Take the lines from the one with "What small shapes is it made of?" through the one with "What is the size", both ends kept, and reproduce them exactly without the pictures.

:: DATA LISTING

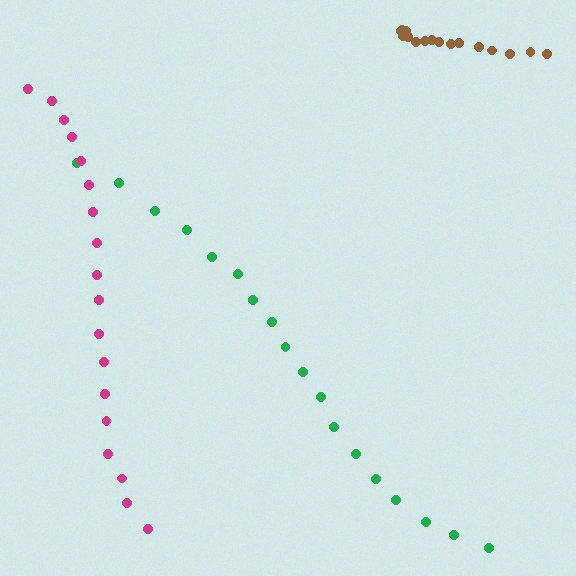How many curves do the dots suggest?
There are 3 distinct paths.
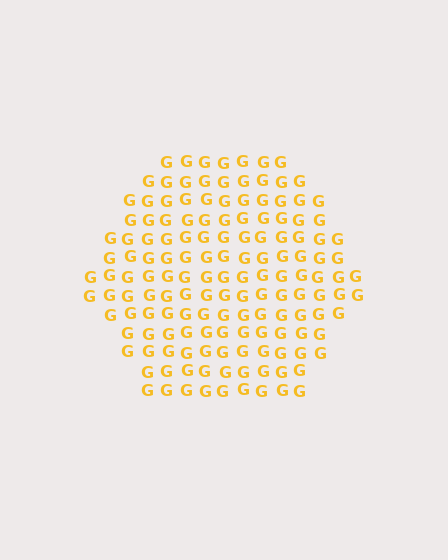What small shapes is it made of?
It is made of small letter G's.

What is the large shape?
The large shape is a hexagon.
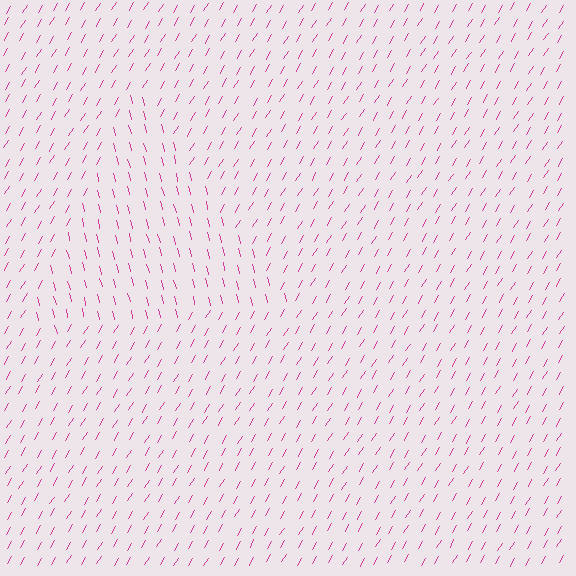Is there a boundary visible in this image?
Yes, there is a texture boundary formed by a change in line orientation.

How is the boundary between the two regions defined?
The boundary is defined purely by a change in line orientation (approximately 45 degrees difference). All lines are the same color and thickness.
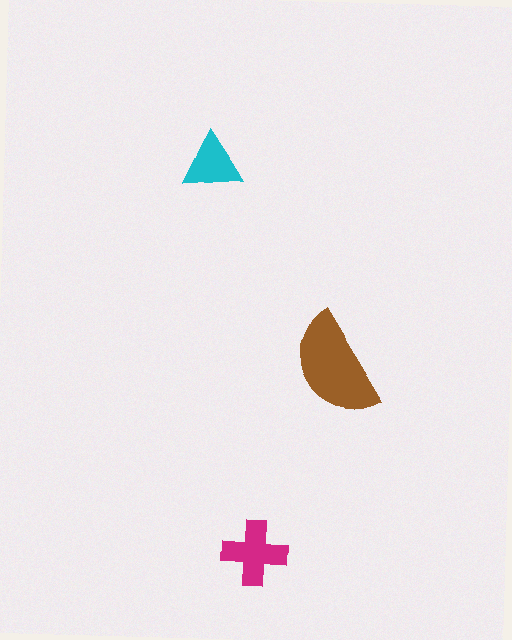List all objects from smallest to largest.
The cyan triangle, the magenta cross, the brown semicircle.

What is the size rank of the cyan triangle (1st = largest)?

::::
:: DATA LISTING

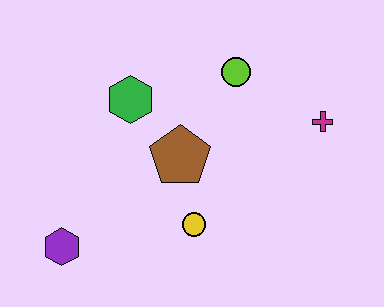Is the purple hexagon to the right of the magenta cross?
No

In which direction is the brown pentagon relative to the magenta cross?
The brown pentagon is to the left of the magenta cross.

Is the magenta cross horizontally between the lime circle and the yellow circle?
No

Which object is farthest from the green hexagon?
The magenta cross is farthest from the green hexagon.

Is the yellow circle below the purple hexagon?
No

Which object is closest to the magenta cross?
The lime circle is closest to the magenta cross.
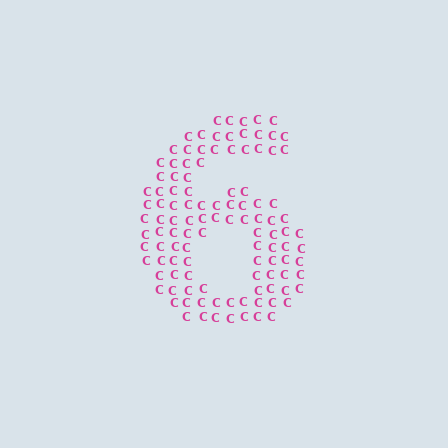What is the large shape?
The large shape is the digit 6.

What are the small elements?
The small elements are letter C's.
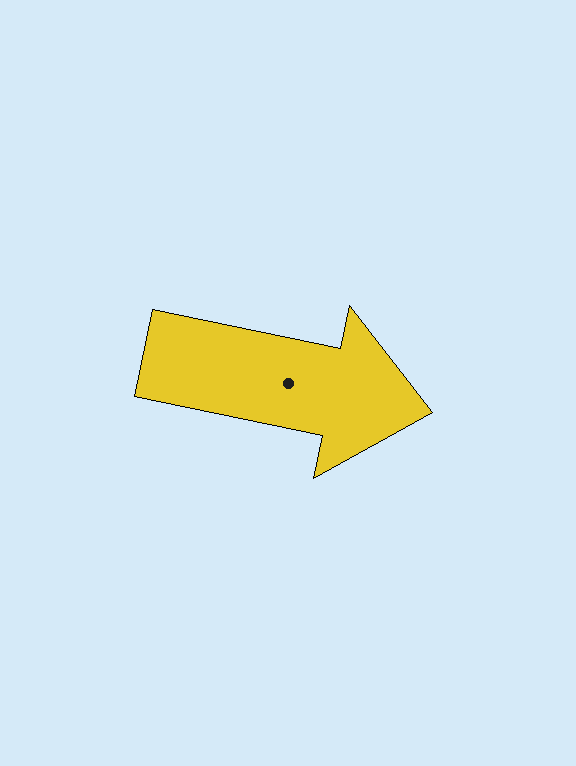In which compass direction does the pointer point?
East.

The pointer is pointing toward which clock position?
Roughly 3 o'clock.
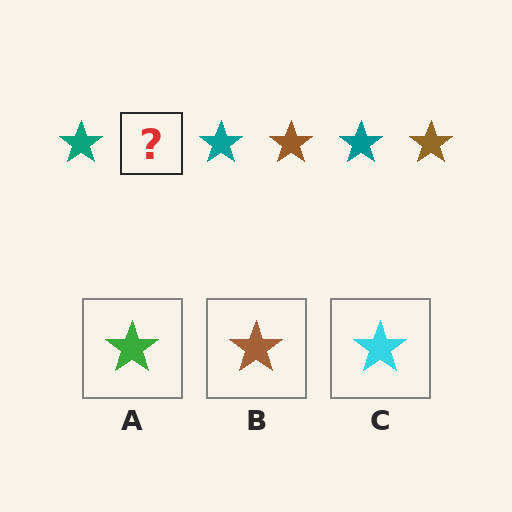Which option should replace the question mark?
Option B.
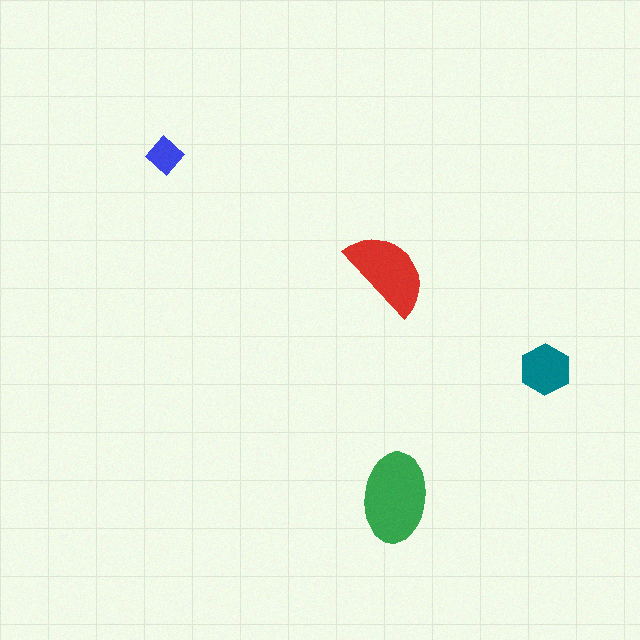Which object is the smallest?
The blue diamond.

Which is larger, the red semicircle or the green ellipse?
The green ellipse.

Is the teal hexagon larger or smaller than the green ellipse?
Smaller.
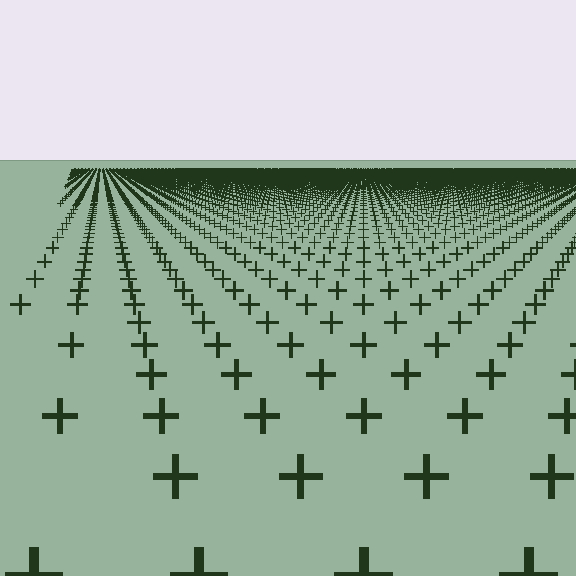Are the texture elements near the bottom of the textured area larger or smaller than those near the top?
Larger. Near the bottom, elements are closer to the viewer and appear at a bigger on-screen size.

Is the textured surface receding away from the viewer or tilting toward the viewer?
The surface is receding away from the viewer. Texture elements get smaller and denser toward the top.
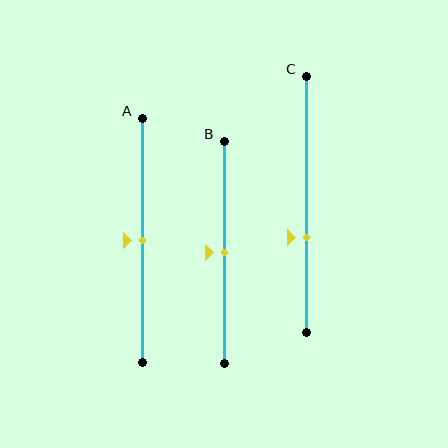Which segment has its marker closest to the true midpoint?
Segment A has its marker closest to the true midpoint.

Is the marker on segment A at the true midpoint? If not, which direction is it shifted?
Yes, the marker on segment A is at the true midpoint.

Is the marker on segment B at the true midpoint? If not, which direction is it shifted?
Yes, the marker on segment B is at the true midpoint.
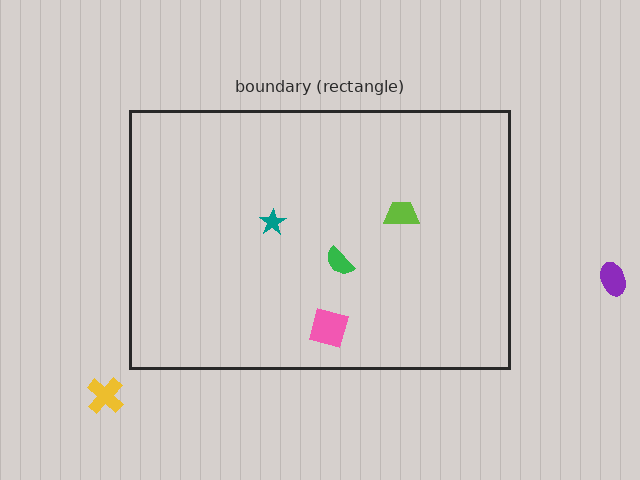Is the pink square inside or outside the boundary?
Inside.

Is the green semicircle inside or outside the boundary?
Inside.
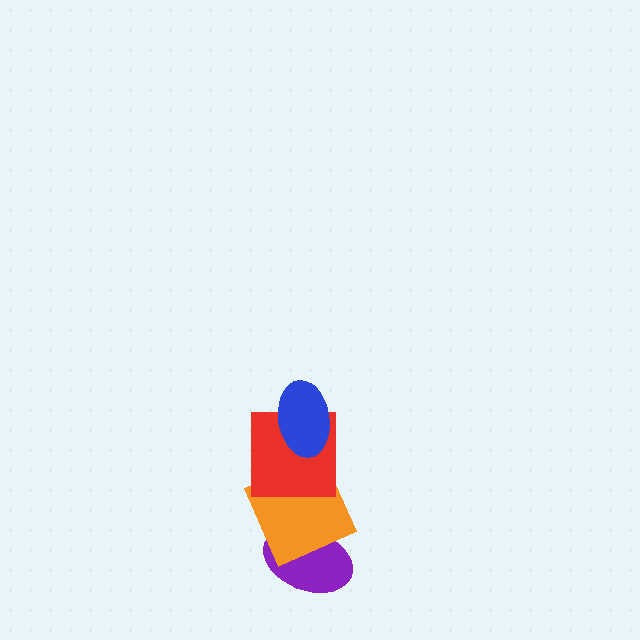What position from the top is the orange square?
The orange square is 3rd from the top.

::::

SOLUTION BELOW ::
What small shapes is it made of?
It is made of small letter G's.

What is the large shape?
The large shape is a hexagon.
Is there a boundary visible in this image?
Yes, there is a texture boundary formed by a change in line orientation.

How is the boundary between the two regions defined?
The boundary is defined purely by a change in line orientation (approximately 45 degrees difference). All lines are the same color and thickness.
List all objects from smallest to largest.
The cyan triangle, the magenta cross, the brown semicircle.

What is the size rank of the cyan triangle (1st = largest)?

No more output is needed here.